Source records —
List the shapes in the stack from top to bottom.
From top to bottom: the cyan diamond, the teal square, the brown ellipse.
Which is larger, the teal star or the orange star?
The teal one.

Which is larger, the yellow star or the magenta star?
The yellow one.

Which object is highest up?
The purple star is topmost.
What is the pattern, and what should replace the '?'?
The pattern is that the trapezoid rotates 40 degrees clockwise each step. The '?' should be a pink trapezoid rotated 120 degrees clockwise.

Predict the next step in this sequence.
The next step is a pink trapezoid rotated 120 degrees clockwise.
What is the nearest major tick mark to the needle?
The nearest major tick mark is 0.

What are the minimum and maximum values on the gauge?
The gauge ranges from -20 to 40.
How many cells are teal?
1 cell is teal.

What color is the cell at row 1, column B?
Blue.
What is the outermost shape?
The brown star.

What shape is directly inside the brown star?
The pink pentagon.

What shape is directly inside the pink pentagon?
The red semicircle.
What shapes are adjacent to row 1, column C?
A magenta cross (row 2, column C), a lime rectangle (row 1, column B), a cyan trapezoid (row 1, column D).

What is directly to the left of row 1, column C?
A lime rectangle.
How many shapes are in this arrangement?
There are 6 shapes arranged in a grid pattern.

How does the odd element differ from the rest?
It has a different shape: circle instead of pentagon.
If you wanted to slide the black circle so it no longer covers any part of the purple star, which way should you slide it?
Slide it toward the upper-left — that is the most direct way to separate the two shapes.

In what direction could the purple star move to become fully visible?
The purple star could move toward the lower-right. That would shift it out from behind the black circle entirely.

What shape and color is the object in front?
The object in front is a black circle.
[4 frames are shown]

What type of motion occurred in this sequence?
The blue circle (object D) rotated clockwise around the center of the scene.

--

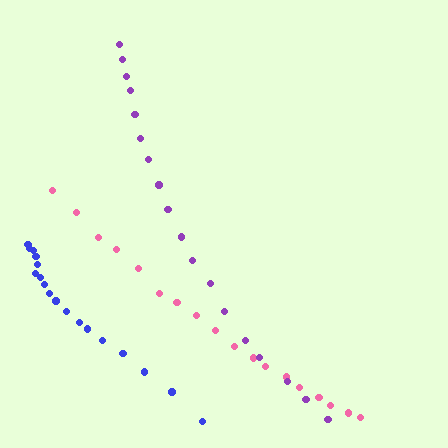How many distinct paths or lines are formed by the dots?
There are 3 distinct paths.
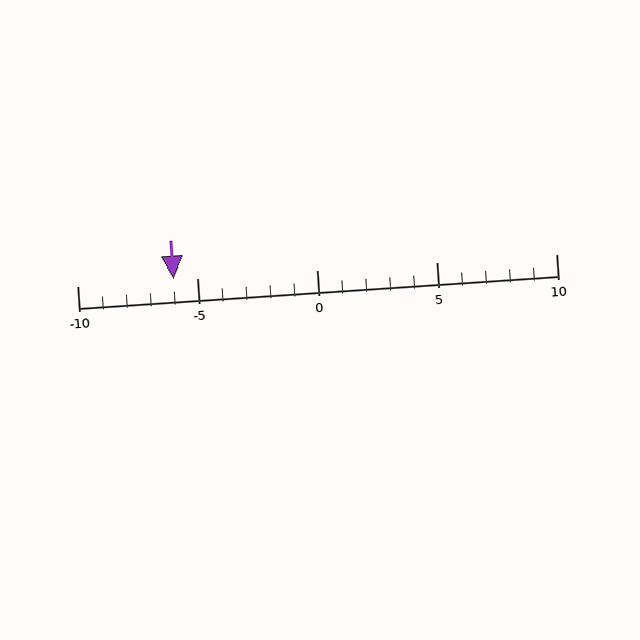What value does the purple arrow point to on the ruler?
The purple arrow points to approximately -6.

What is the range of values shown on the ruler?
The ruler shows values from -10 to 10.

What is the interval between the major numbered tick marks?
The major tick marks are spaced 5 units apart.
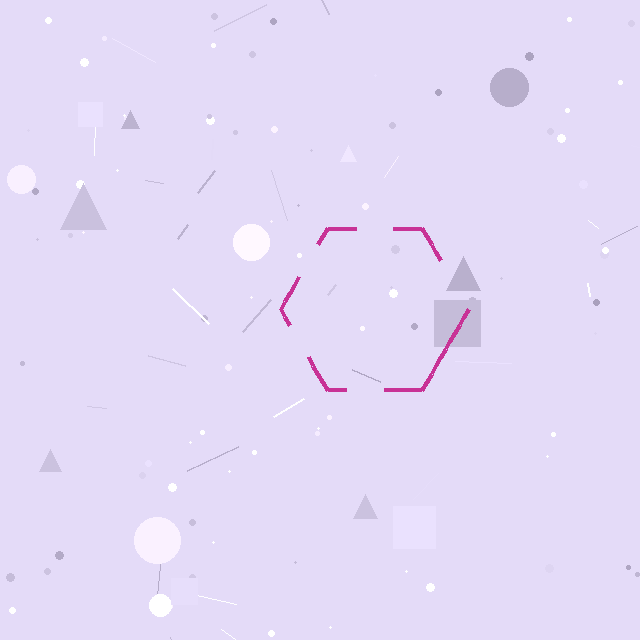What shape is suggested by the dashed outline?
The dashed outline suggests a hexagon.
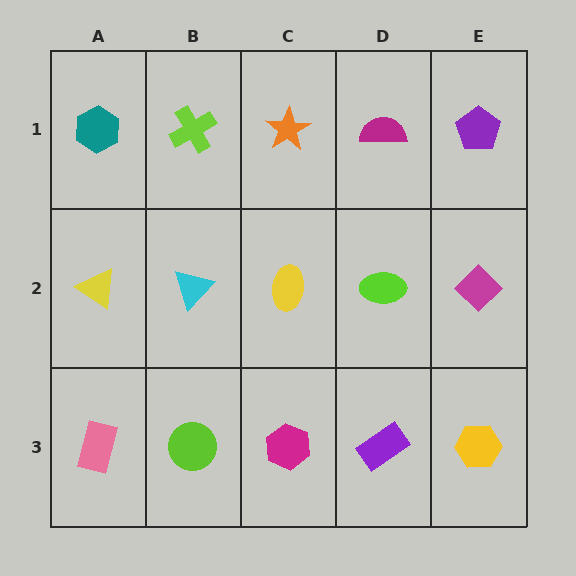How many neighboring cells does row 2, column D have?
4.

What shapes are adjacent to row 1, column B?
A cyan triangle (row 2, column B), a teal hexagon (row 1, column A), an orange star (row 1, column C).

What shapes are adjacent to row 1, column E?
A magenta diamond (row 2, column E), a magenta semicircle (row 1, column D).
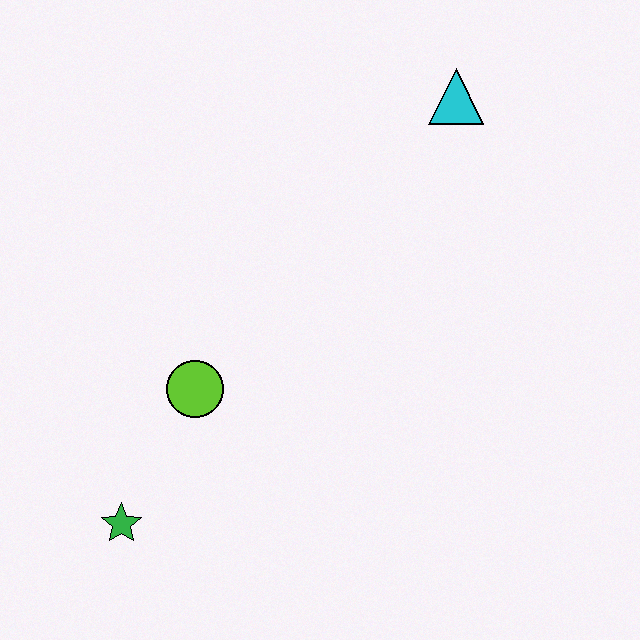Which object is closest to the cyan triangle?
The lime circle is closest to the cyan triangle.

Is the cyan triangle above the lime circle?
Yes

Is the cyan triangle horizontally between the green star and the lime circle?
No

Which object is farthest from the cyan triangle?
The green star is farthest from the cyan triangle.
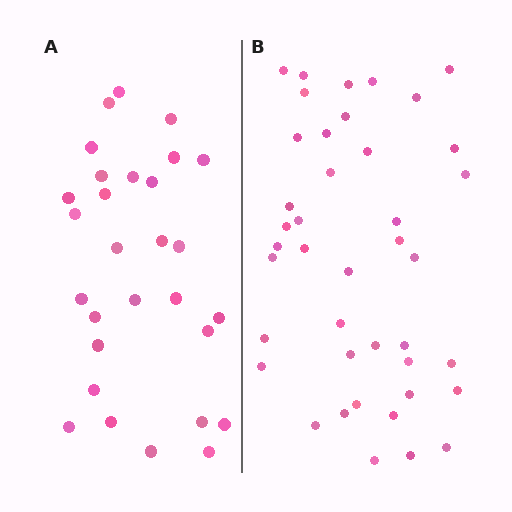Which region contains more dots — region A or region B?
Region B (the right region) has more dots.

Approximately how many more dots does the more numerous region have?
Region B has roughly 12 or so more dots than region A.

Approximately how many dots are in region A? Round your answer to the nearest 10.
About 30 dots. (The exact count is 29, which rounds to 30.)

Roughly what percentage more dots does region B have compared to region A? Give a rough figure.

--

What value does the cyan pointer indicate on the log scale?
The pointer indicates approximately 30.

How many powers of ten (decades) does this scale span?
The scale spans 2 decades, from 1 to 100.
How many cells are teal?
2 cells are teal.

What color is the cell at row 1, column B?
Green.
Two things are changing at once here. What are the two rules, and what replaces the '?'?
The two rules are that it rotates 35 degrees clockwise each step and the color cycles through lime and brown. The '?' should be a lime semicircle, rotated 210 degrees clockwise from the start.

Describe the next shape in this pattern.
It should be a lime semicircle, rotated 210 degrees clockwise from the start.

Task — All lines above starting at the one with "What shapes are adjacent to row 1, column E?" and ending at the one with "Roughly what percentage", inclusive, are to be printed again exactly, with the pictures left out.

Your response —
What shapes are adjacent to row 1, column E?
A magenta diamond (row 2, column E), a magenta semicircle (row 1, column D).
Which object is closest to the cyan triangle?
The lime circle is closest to the cyan triangle.

Is the cyan triangle above the lime circle?
Yes

Is the cyan triangle horizontally between the green star and the lime circle?
No

Which object is farthest from the cyan triangle?
The green star is farthest from the cyan triangle.
Which region contains more dots — region A or region B?
Region B (the right region) has more dots.

Approximately how many more dots does the more numerous region have?
Region B has roughly 12 or so more dots than region A.

Approximately how many dots are in region A? Round your answer to the nearest 10.
About 30 dots. (The exact count is 29, which rounds to 30.)

Roughly what percentage more dots does region B have compared to region A? Give a rough figure.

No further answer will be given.